──────── Information shown
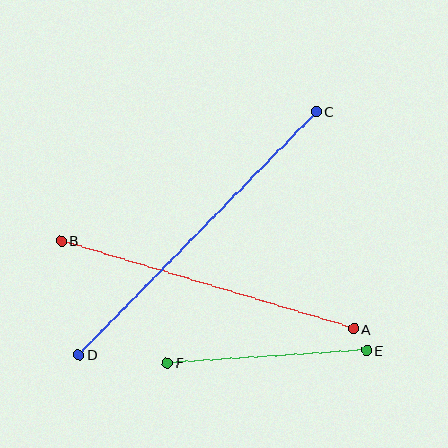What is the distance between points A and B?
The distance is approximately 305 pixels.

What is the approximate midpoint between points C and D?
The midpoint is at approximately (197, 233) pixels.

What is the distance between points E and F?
────────────────
──────── Information shown
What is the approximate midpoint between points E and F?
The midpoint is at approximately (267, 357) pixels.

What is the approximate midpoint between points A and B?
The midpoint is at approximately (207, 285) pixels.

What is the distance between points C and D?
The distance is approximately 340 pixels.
────────────────
§ What you are asked to do
Using the entries above, extract exactly the lines from the one that contains "What is the distance between points A and B?" through the one that contains "What is the distance between points E and F?". Do not carry over any pictures.

§ The response
What is the distance between points A and B?
The distance is approximately 305 pixels.

What is the approximate midpoint between points C and D?
The midpoint is at approximately (197, 233) pixels.

What is the distance between points E and F?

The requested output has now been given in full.